What you should do
Transcribe all the entries word for word, omitting any pictures they contain.

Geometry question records
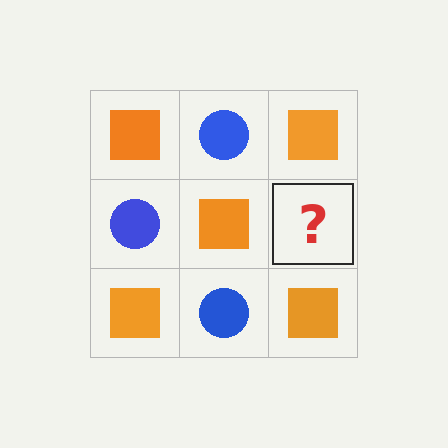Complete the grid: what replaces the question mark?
The question mark should be replaced with a blue circle.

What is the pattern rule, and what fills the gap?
The rule is that it alternates orange square and blue circle in a checkerboard pattern. The gap should be filled with a blue circle.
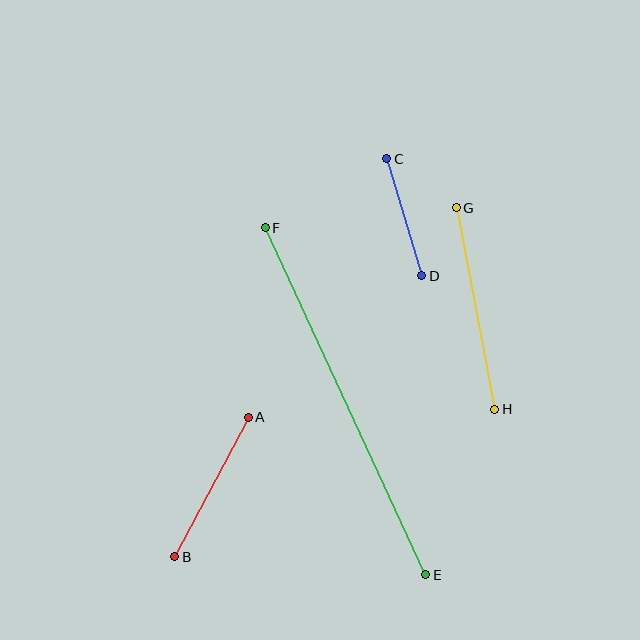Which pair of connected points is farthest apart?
Points E and F are farthest apart.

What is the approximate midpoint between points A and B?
The midpoint is at approximately (211, 487) pixels.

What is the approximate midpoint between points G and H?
The midpoint is at approximately (476, 309) pixels.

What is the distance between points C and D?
The distance is approximately 122 pixels.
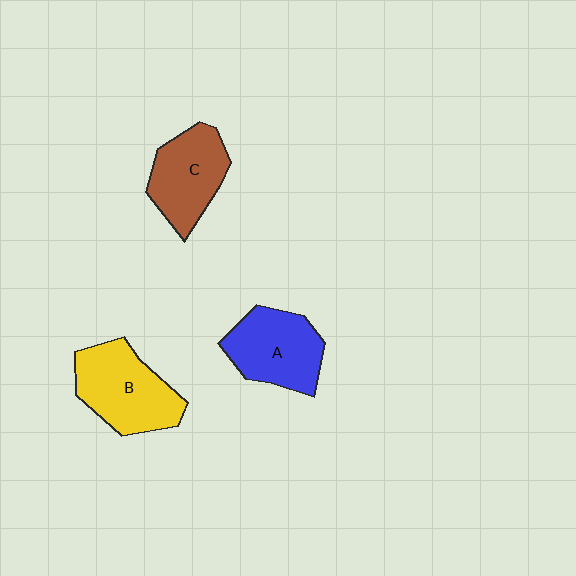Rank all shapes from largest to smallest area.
From largest to smallest: B (yellow), A (blue), C (brown).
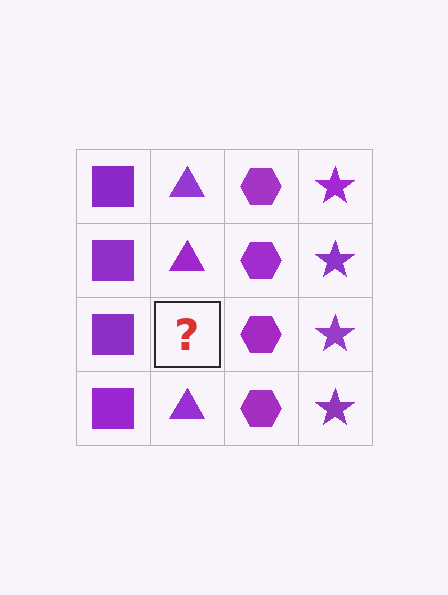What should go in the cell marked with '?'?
The missing cell should contain a purple triangle.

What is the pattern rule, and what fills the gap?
The rule is that each column has a consistent shape. The gap should be filled with a purple triangle.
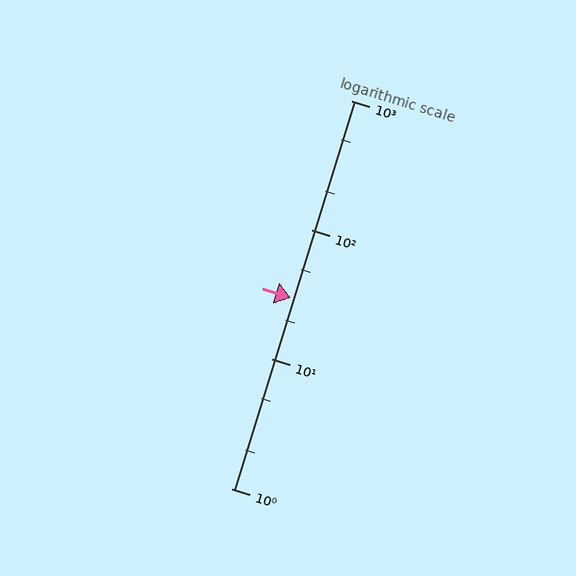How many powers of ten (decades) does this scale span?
The scale spans 3 decades, from 1 to 1000.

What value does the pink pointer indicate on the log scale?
The pointer indicates approximately 30.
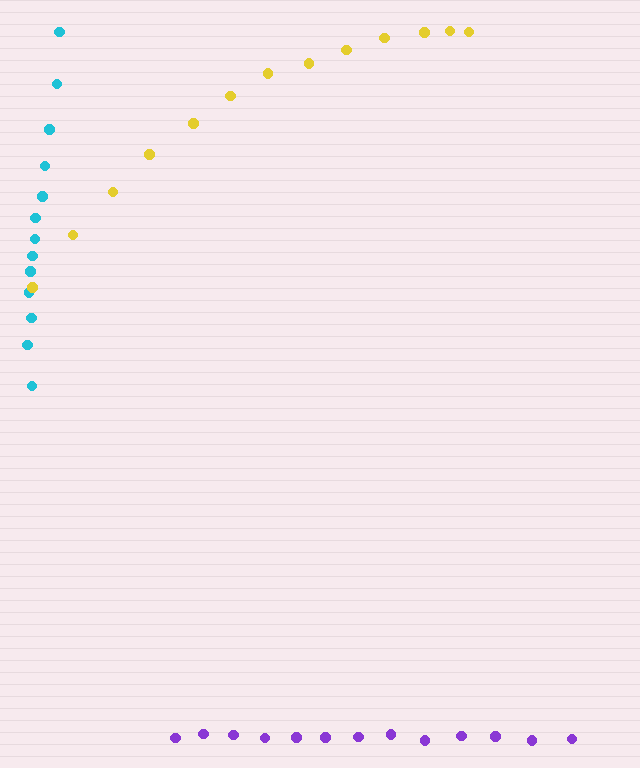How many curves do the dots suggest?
There are 3 distinct paths.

Solution
Complete the grid: what replaces the question mark?
The question mark should be replaced with a blue circle.

What is the pattern rule, and what fills the gap?
The rule is that it alternates orange square and blue circle in a checkerboard pattern. The gap should be filled with a blue circle.
Which pair of connected points is farthest apart?
Points E and F are farthest apart.

What is the approximate midpoint between points A and B?
The midpoint is at approximately (211, 487) pixels.

What is the approximate midpoint between points G and H?
The midpoint is at approximately (476, 309) pixels.

What is the distance between points C and D?
The distance is approximately 122 pixels.
Rank all shapes from largest to smallest area.
From largest to smallest: B (yellow), A (blue), C (brown).
What should go in the cell marked with '?'?
The missing cell should contain a purple triangle.

What is the pattern rule, and what fills the gap?
The rule is that each column has a consistent shape. The gap should be filled with a purple triangle.
How many powers of ten (decades) does this scale span?
The scale spans 3 decades, from 1 to 1000.

What value does the pink pointer indicate on the log scale?
The pointer indicates approximately 30.
How many curves do the dots suggest?
There are 3 distinct paths.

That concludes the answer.